Write out the material exactly, without any of its pictures.
____________________
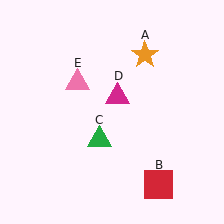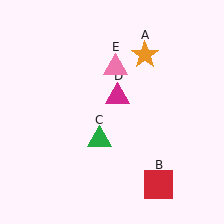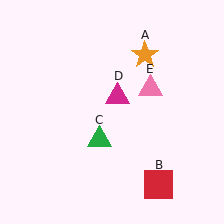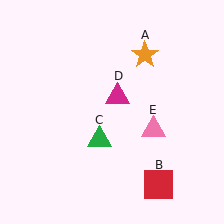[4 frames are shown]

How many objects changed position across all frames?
1 object changed position: pink triangle (object E).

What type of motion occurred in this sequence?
The pink triangle (object E) rotated clockwise around the center of the scene.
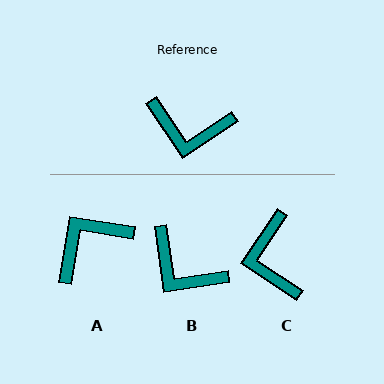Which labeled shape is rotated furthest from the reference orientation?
A, about 133 degrees away.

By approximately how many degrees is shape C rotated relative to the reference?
Approximately 67 degrees clockwise.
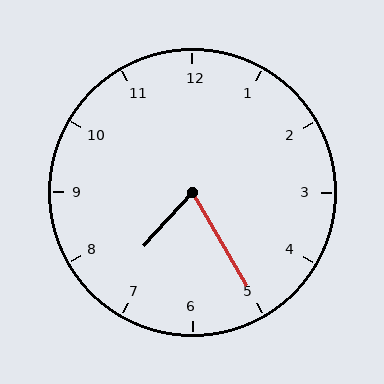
____________________
_Answer below_.
[4 frames are shown]

How many objects changed position across all frames?
1 object changed position: pink triangle (object E).

What type of motion occurred in this sequence?
The pink triangle (object E) rotated clockwise around the center of the scene.
Which labeled shape is rotated furthest from the reference orientation?
A, about 133 degrees away.

By approximately how many degrees is shape C rotated relative to the reference?
Approximately 67 degrees clockwise.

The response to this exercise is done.